Extract, exactly and without pictures, every line from the one that includes "What are the" through the final line of the material below.

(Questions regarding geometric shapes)
──────────────────────────────
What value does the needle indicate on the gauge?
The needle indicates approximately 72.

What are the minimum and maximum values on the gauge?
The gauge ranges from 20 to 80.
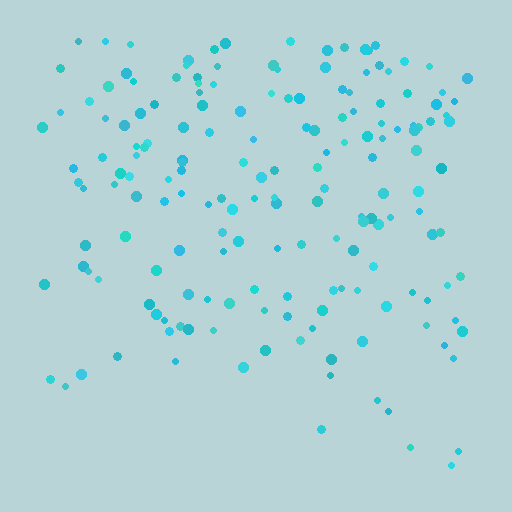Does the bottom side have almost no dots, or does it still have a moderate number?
Still a moderate number, just noticeably fewer than the top.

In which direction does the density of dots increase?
From bottom to top, with the top side densest.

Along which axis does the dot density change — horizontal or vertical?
Vertical.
──────────────────────────────
Solution for this exercise
What are the minimum and maximum values on the gauge?
The gauge ranges from 20 to 80.
Does the bottom side have almost no dots, or does it still have a moderate number?
Still a moderate number, just noticeably fewer than the top.

In which direction does the density of dots increase?
From bottom to top, with the top side densest.

Along which axis does the dot density change — horizontal or vertical?
Vertical.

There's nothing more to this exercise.